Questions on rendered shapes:
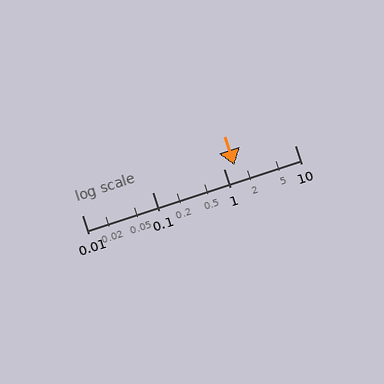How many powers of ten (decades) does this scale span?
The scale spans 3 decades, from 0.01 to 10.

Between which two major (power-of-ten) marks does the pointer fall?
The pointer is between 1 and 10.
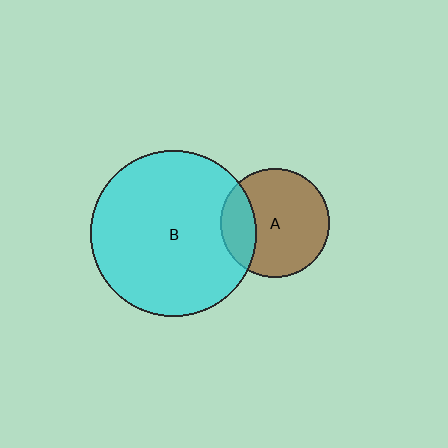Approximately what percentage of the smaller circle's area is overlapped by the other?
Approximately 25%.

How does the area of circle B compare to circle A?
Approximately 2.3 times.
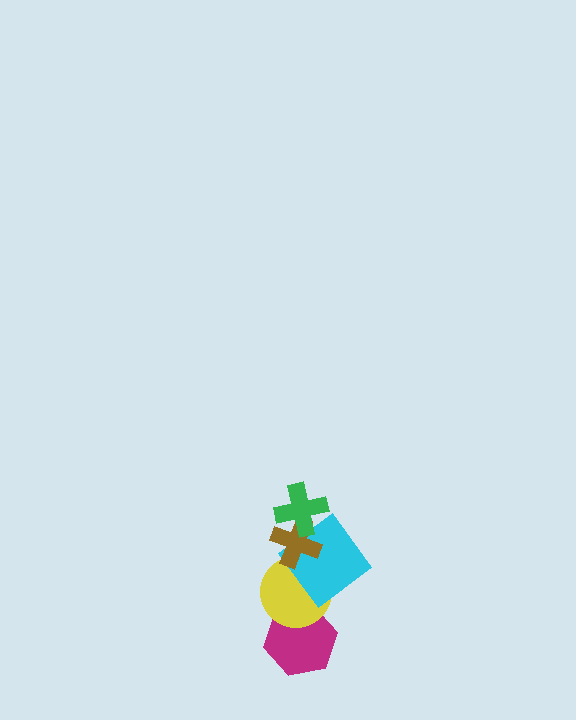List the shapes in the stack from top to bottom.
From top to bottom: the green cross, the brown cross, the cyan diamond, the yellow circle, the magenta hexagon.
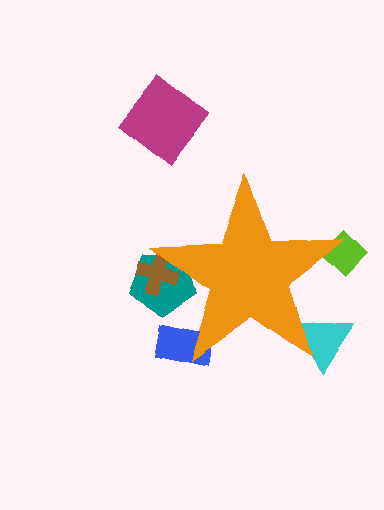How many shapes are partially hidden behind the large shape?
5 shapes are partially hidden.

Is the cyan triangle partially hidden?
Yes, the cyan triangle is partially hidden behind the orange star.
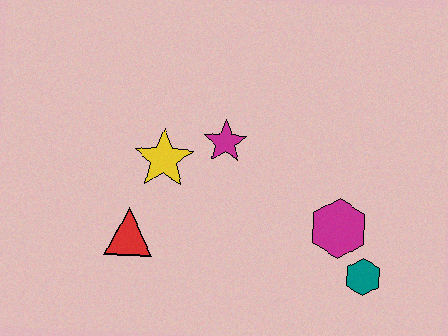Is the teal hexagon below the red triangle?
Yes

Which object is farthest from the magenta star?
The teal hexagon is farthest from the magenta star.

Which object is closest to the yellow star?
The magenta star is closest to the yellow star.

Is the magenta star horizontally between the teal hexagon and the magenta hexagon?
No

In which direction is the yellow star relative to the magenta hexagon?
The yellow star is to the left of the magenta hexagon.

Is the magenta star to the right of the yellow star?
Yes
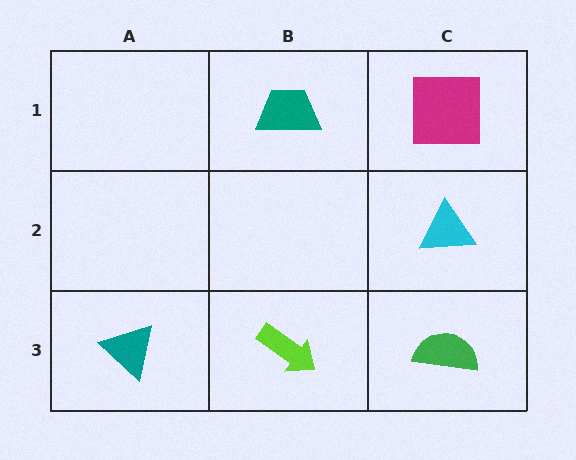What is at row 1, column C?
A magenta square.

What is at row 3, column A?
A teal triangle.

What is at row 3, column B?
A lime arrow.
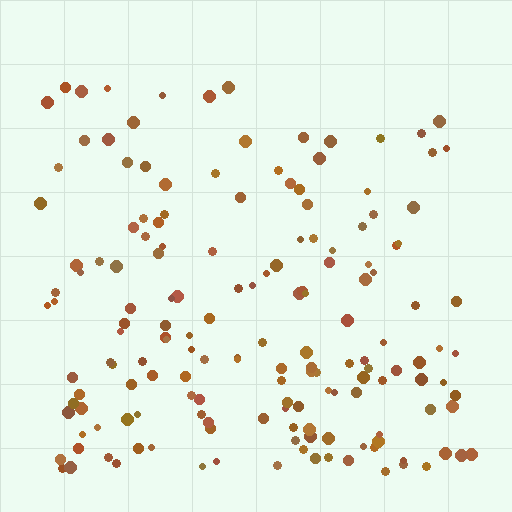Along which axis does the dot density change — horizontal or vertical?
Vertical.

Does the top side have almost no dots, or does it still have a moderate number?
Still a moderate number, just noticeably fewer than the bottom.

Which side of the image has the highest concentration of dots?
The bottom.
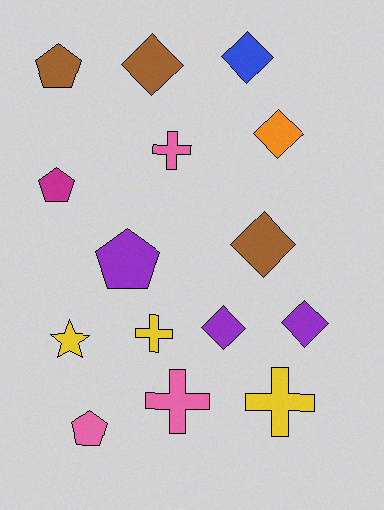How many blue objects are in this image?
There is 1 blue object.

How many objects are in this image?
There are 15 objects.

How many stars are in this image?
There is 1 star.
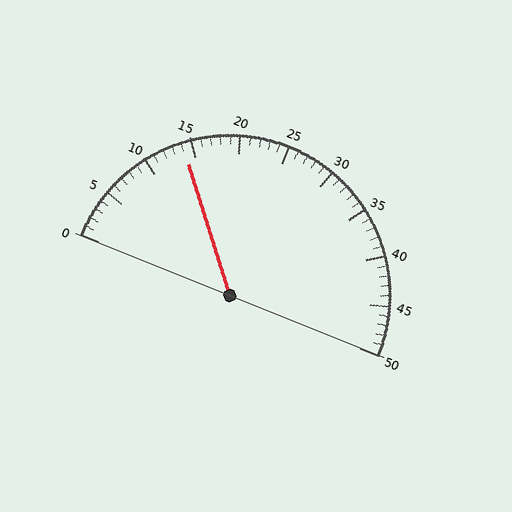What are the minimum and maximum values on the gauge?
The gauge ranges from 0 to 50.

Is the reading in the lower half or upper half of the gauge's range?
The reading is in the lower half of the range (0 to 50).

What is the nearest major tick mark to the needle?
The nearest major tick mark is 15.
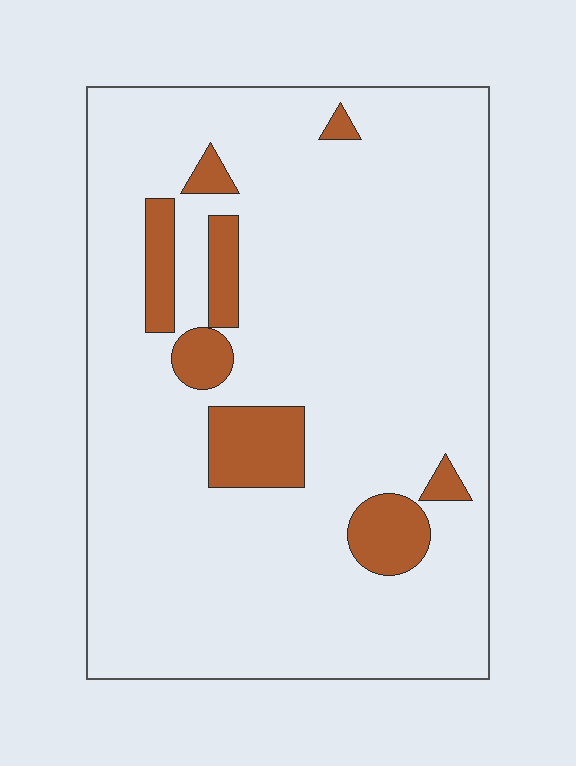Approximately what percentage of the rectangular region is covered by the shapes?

— WRITTEN INSTRUCTION —
Using the listing above, copy exactly the lines from the one that contains "Along which axis" through its last line, both included, but not the pictures.

— SOLUTION TO THIS EXERCISE —
Along which axis does the dot density change — horizontal or vertical?
Vertical.

Does the top side have almost no dots, or does it still have a moderate number?
Still a moderate number, just noticeably fewer than the bottom.

Which side of the image has the highest concentration of dots?
The bottom.
How many blue objects are in this image?
There is 1 blue object.

How many objects are in this image?
There are 15 objects.

How many stars are in this image?
There is 1 star.
What are the minimum and maximum values on the gauge?
The gauge ranges from 0 to 50.

Is the reading in the lower half or upper half of the gauge's range?
The reading is in the lower half of the range (0 to 50).

What is the nearest major tick mark to the needle?
The nearest major tick mark is 15.
Approximately what percentage of the rectangular region is covered by the shapes?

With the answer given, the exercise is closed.